• _What needs to be done_
Every line must be returned precisely as it is written.

• _Data supplied_
──────────

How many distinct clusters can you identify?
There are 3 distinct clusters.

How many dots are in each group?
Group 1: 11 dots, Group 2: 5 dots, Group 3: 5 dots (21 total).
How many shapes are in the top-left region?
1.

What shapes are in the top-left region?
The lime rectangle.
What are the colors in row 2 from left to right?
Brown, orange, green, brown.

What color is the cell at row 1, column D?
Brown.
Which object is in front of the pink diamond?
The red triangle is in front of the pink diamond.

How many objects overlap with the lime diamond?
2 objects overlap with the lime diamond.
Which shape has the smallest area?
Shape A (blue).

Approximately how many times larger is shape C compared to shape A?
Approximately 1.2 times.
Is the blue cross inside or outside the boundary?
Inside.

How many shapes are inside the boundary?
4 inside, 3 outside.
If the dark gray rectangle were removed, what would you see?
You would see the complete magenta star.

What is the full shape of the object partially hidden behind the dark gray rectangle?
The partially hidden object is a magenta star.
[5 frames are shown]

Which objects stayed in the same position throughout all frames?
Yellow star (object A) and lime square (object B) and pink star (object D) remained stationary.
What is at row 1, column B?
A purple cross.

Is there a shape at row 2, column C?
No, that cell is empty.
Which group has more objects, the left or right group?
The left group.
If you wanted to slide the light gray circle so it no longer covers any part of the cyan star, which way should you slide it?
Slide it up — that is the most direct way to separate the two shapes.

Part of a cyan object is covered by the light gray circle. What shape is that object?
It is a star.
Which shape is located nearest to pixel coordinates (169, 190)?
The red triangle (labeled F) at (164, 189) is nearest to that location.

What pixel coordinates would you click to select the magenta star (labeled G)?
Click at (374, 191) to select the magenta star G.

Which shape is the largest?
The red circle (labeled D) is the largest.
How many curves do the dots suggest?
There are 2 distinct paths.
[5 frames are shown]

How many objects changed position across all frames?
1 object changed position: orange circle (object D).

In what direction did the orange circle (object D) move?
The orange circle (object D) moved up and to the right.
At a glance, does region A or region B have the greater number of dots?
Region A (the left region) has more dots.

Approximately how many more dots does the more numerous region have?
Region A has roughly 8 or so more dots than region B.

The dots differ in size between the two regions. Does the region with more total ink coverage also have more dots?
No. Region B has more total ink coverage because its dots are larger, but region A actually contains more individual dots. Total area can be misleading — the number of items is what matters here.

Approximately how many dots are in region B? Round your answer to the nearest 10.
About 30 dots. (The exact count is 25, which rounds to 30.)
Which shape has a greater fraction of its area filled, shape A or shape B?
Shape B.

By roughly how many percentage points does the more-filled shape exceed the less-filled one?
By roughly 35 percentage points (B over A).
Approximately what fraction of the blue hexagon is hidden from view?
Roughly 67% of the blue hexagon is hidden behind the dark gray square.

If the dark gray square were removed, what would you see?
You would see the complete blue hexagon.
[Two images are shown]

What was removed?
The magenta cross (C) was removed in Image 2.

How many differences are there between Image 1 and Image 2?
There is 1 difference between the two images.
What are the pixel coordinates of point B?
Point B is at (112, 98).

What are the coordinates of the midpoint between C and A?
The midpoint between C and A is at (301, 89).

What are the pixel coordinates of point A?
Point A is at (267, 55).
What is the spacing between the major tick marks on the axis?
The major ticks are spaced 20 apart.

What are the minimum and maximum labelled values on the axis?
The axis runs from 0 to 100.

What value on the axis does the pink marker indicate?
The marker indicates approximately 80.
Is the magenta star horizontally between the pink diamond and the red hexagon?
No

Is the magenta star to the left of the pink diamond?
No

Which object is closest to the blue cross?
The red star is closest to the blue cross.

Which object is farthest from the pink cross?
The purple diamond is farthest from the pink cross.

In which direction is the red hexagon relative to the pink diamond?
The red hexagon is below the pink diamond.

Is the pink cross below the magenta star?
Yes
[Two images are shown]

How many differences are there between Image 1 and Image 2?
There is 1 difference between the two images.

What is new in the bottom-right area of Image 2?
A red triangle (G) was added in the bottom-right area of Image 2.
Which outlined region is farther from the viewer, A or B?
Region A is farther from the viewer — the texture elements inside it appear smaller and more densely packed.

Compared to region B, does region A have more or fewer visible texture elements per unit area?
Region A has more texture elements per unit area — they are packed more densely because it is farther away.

──────────

• _Correct response_
How many distinct clusters can you identify?
There are 3 distinct clusters.

How many dots are in each group?
Group 1: 11 dots, Group 2: 5 dots, Group 3: 5 dots (21 total).
How many shapes are in the top-left region?
1.

What shapes are in the top-left region?
The lime rectangle.
What are the colors in row 2 from left to right?
Brown, orange, green, brown.

What color is the cell at row 1, column D?
Brown.
Which object is in front of the pink diamond?
The red triangle is in front of the pink diamond.

How many objects overlap with the lime diamond?
2 objects overlap with the lime diamond.
Which shape has the smallest area?
Shape A (blue).

Approximately how many times larger is shape C compared to shape A?
Approximately 1.2 times.
Is the blue cross inside or outside the boundary?
Inside.

How many shapes are inside the boundary?
4 inside, 3 outside.
If the dark gray rectangle were removed, what would you see?
You would see the complete magenta star.

What is the full shape of the object partially hidden behind the dark gray rectangle?
The partially hidden object is a magenta star.
[5 frames are shown]

Which objects stayed in the same position throughout all frames?
Yellow star (object A) and lime square (object B) and pink star (object D) remained stationary.
What is at row 1, column B?
A purple cross.

Is there a shape at row 2, column C?
No, that cell is empty.
Which group has more objects, the left or right group?
The left group.
If you wanted to slide the light gray circle so it no longer covers any part of the cyan star, which way should you slide it?
Slide it up — that is the most direct way to separate the two shapes.

Part of a cyan object is covered by the light gray circle. What shape is that object?
It is a star.
Which shape is located nearest to pixel coordinates (169, 190)?
The red triangle (labeled F) at (164, 189) is nearest to that location.

What pixel coordinates would you click to select the magenta star (labeled G)?
Click at (374, 191) to select the magenta star G.

Which shape is the largest?
The red circle (labeled D) is the largest.
How many curves do the dots suggest?
There are 2 distinct paths.
[5 frames are shown]

How many objects changed position across all frames?
1 object changed position: orange circle (object D).

In what direction did the orange circle (object D) move?
The orange circle (object D) moved up and to the right.
At a glance, does region A or region B have the greater number of dots?
Region A (the left region) has more dots.

Approximately how many more dots does the more numerous region have?
Region A has roughly 8 or so more dots than region B.

The dots differ in size between the two regions. Does the region with more total ink coverage also have more dots?
No. Region B has more total ink coverage because its dots are larger, but region A actually contains more individual dots. Total area can be misleading — the number of items is what matters here.

Approximately how many dots are in region B? Round your answer to the nearest 10.
About 30 dots. (The exact count is 25, which rounds to 30.)
Which shape has a greater fraction of its area filled, shape A or shape B?
Shape B.

By roughly how many percentage points does the more-filled shape exceed the less-filled one?
By roughly 35 percentage points (B over A).
Approximately what fraction of the blue hexagon is hidden from view?
Roughly 67% of the blue hexagon is hidden behind the dark gray square.

If the dark gray square were removed, what would you see?
You would see the complete blue hexagon.
[Two images are shown]

What was removed?
The magenta cross (C) was removed in Image 2.

How many differences are there between Image 1 and Image 2?
There is 1 difference between the two images.
What are the pixel coordinates of point B?
Point B is at (112, 98).

What are the coordinates of the midpoint between C and A?
The midpoint between C and A is at (301, 89).

What are the pixel coordinates of point A?
Point A is at (267, 55).
What is the spacing between the major tick marks on the axis?
The major ticks are spaced 20 apart.

What are the minimum and maximum labelled values on the axis?
The axis runs from 0 to 100.

What value on the axis does the pink marker indicate?
The marker indicates approximately 80.
Is the magenta star horizontally between the pink diamond and the red hexagon?
No

Is the magenta star to the left of the pink diamond?
No

Which object is closest to the blue cross?
The red star is closest to the blue cross.

Which object is farthest from the pink cross?
The purple diamond is farthest from the pink cross.

In which direction is the red hexagon relative to the pink diamond?
The red hexagon is below the pink diamond.

Is the pink cross below the magenta star?
Yes
[Two images are shown]

How many differences are there between Image 1 and Image 2?
There is 1 difference between the two images.

What is new in the bottom-right area of Image 2?
A red triangle (G) was added in the bottom-right area of Image 2.
Which outlined region is farther from the viewer, A or B?
Region A is farther from the viewer — the texture elements inside it appear smaller and more densely packed.

Compared to region B, does region A have more or fewer visible texture elements per unit area?
Region A has more texture elements per unit area — they are packed more densely because it is farther away.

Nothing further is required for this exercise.